▸ Work required: Could you repeat exactly the lines below, from the line containing "What is the" through the last one, both included, while leaving out any pictures?

▸ Source material:

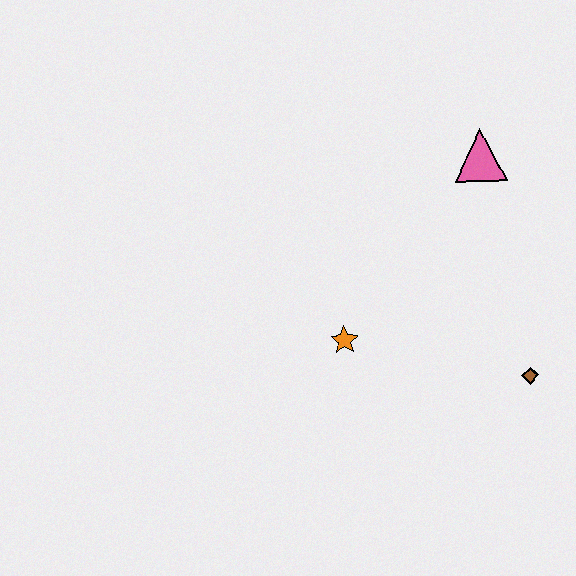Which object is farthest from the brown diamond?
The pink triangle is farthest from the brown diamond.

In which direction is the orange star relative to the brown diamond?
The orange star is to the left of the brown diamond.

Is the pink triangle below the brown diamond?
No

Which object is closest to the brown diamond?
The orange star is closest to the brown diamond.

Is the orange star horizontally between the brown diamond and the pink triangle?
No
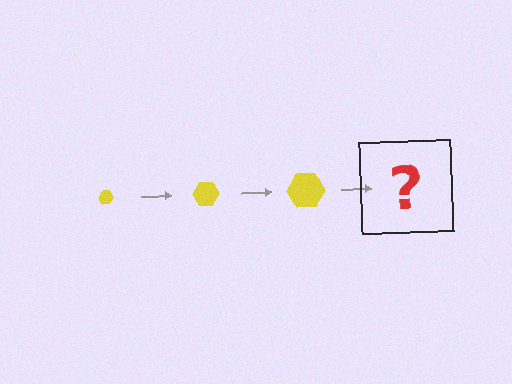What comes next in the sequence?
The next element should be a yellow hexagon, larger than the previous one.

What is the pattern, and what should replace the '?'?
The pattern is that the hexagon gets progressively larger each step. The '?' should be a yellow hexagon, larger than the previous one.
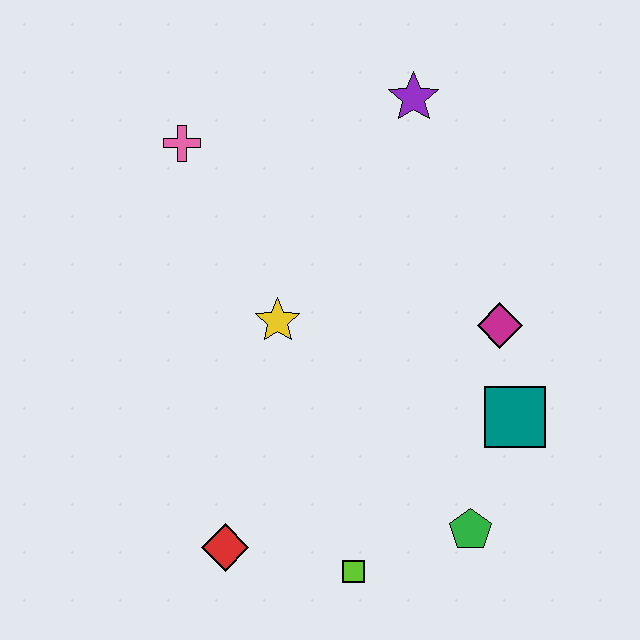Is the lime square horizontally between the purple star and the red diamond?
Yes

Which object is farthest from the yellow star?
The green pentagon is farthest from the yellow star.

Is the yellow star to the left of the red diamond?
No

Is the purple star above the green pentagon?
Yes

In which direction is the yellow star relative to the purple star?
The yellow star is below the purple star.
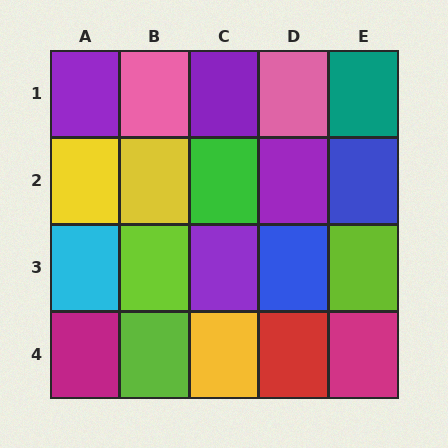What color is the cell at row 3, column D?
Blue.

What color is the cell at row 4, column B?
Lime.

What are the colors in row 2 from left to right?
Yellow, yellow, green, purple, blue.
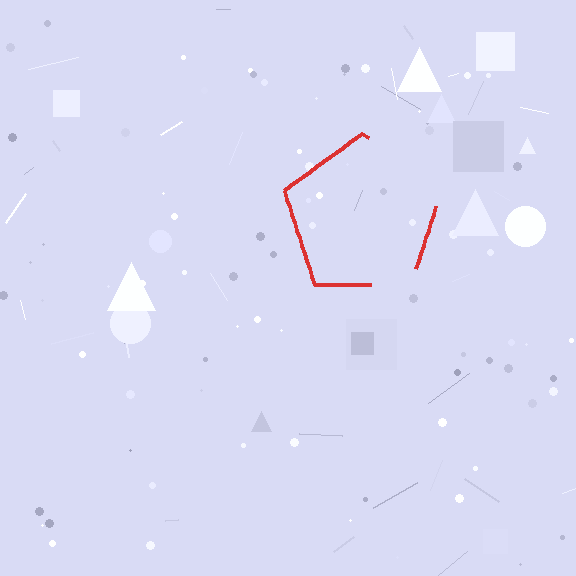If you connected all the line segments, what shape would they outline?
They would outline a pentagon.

▸ Complete answer:
What is the pattern, and what should replace the '?'?
The pattern is that the hexagon gets progressively larger each step. The '?' should be a yellow hexagon, larger than the previous one.
Is the lime square horizontally between the purple star and the red diamond?
Yes

Which object is farthest from the yellow star?
The green pentagon is farthest from the yellow star.

Is the yellow star to the left of the red diamond?
No

Is the purple star above the green pentagon?
Yes

In which direction is the yellow star relative to the purple star?
The yellow star is below the purple star.
What color is the cell at row 3, column D?
Blue.

What color is the cell at row 4, column B?
Lime.

What are the colors in row 2 from left to right?
Yellow, yellow, green, purple, blue.
If you connected all the line segments, what shape would they outline?
They would outline a pentagon.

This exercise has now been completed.